* [Written task] Reproduce the lines below exactly, from the one containing "Which labeled shape" through the one containing "[Two images are shown]", both included. Leave out any pictures.

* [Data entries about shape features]
☆ ☆ ☆ ☆ ☆
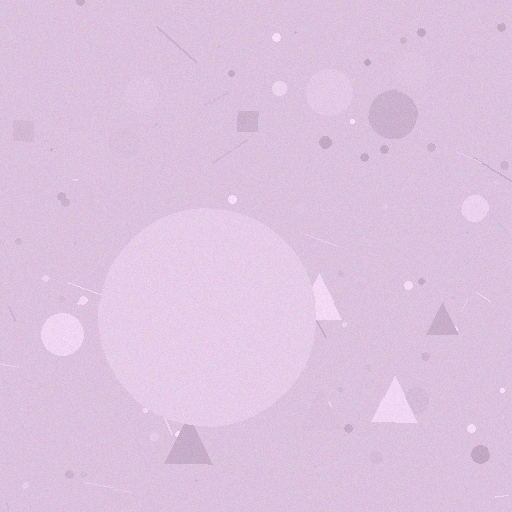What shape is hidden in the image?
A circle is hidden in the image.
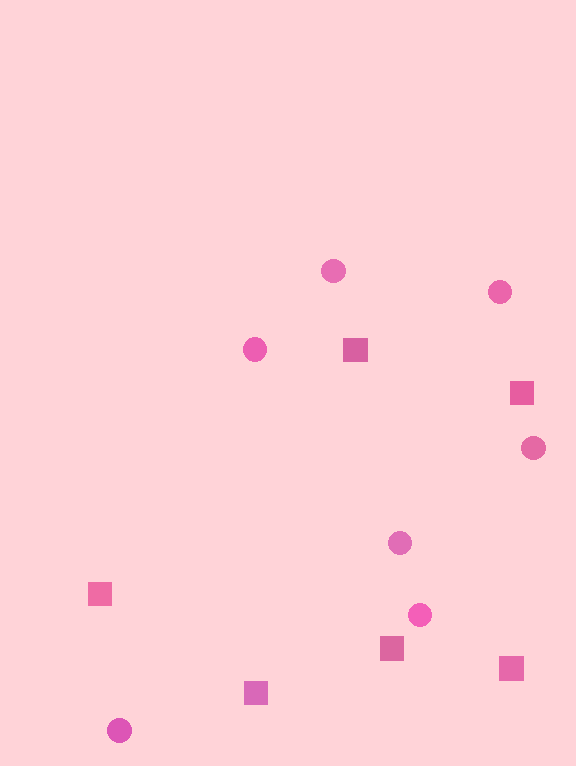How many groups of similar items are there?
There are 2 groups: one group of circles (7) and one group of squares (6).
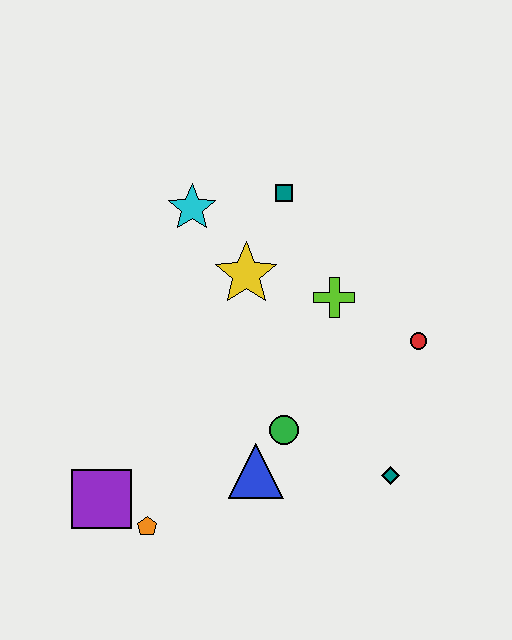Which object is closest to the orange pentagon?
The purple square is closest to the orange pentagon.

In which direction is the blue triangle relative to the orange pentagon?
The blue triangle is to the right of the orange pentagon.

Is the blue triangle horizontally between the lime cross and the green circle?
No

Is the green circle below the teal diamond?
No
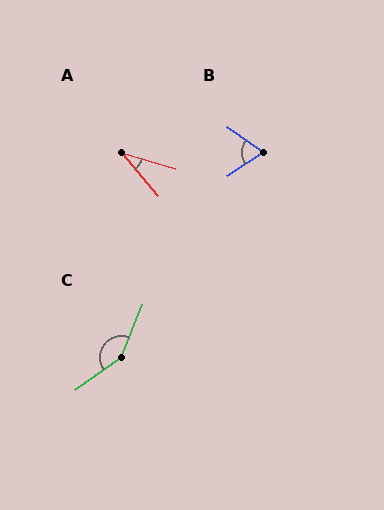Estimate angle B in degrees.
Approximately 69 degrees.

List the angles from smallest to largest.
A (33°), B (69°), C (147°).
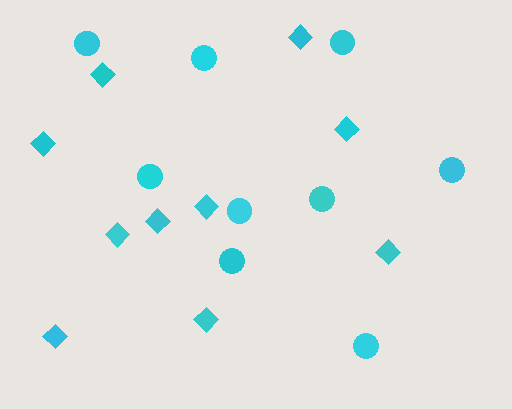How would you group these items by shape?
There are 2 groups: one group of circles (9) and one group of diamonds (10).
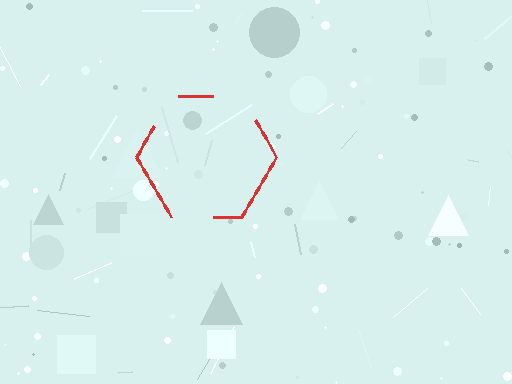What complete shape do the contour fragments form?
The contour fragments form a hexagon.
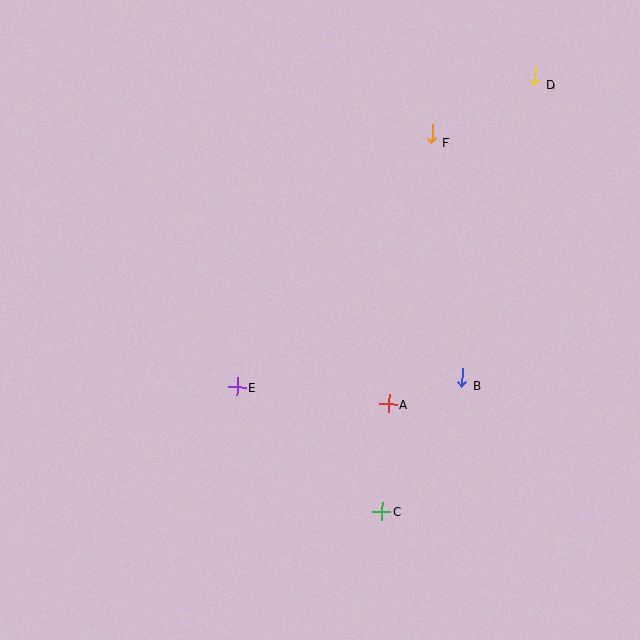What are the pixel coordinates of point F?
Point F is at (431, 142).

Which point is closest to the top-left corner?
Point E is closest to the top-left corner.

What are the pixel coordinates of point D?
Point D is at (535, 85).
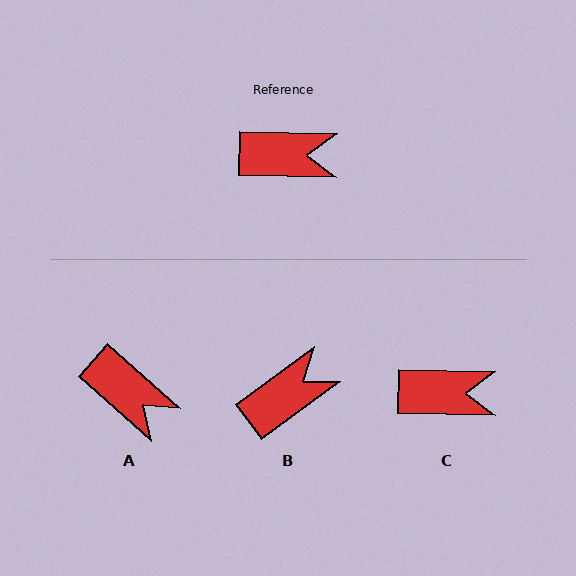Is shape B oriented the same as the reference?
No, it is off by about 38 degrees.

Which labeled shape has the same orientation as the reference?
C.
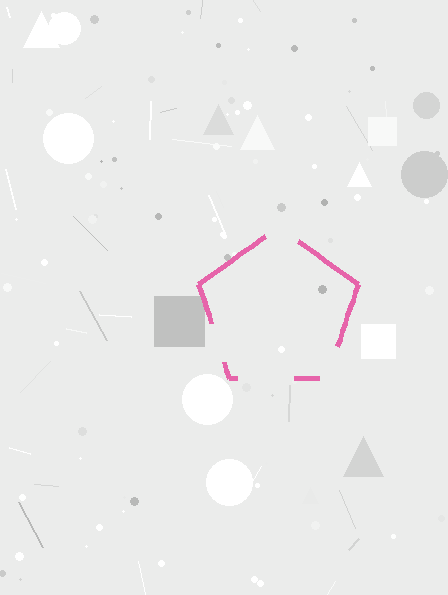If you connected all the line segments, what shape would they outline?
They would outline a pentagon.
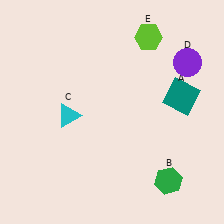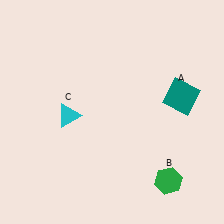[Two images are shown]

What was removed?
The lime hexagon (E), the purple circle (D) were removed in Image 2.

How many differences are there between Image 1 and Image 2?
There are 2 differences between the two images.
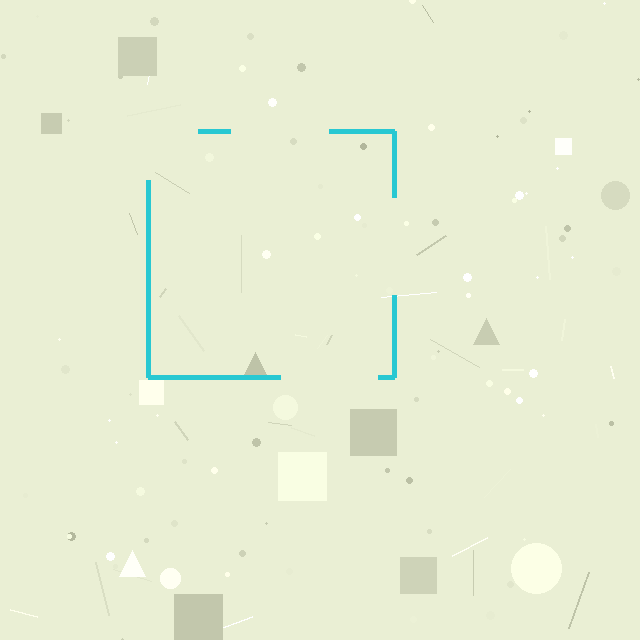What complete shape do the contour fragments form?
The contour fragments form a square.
☆ ☆ ☆ ☆ ☆
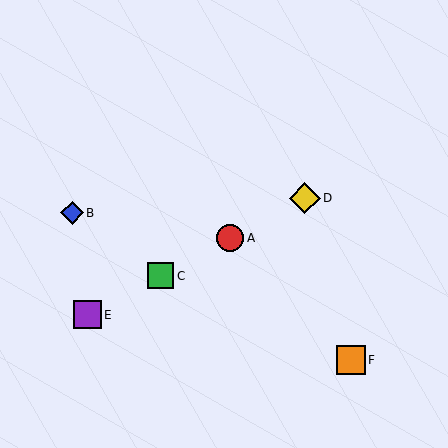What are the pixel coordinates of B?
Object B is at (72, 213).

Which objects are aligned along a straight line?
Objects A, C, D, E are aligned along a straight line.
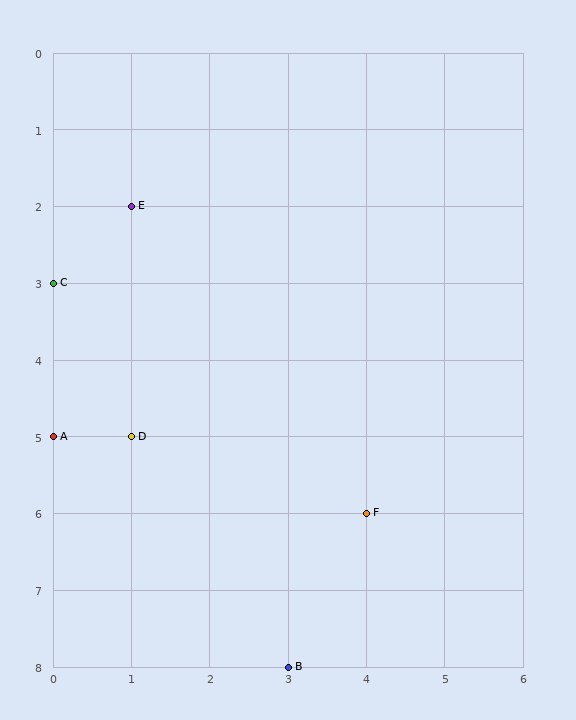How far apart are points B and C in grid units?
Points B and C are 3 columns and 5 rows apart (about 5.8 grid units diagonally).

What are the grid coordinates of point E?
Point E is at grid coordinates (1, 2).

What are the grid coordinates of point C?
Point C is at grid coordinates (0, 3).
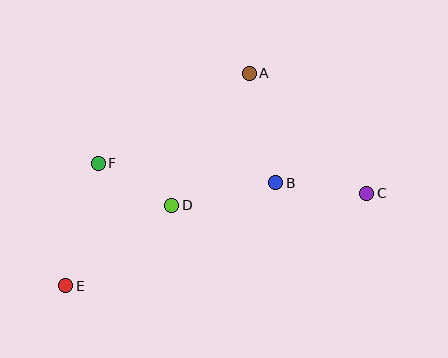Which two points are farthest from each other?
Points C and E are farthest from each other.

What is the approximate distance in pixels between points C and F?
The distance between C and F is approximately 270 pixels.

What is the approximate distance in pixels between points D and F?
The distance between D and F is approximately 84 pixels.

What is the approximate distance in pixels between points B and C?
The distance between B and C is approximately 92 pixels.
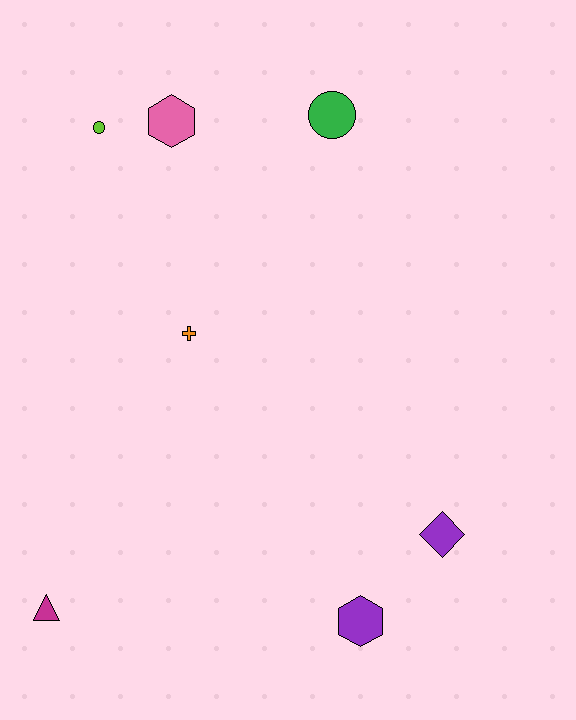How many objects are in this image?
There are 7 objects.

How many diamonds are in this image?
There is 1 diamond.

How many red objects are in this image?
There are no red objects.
☆ ☆ ☆ ☆ ☆
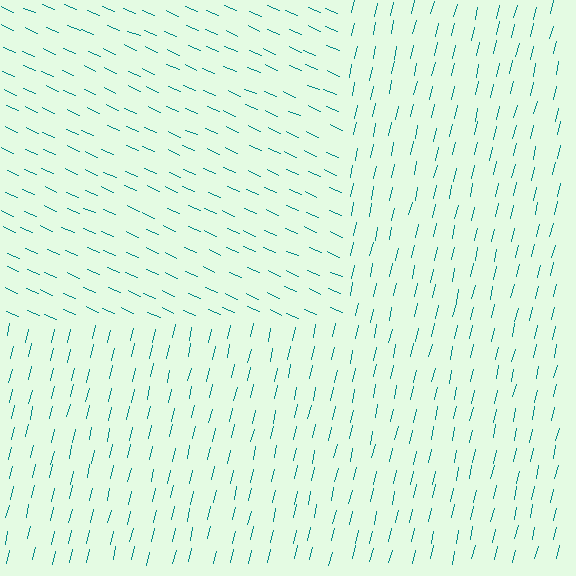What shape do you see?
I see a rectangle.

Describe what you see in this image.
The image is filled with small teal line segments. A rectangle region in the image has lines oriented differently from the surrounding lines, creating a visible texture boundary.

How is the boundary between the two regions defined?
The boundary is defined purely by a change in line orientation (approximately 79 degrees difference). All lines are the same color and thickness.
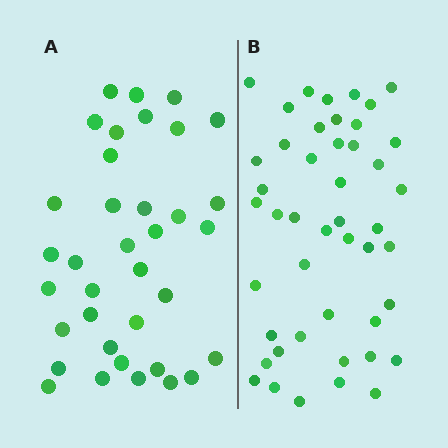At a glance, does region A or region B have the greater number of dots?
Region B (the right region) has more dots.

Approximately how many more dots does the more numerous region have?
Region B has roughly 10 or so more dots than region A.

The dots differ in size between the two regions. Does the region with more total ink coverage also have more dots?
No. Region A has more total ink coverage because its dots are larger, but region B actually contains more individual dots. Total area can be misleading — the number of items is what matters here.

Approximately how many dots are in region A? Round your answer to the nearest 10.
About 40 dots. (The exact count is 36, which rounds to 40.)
☆ ☆ ☆ ☆ ☆
* [Answer to this problem]
Which labeled shape has the same orientation as the reference?
C.
If you connected all the line segments, what shape would they outline?
They would outline a pentagon.
[Two images are shown]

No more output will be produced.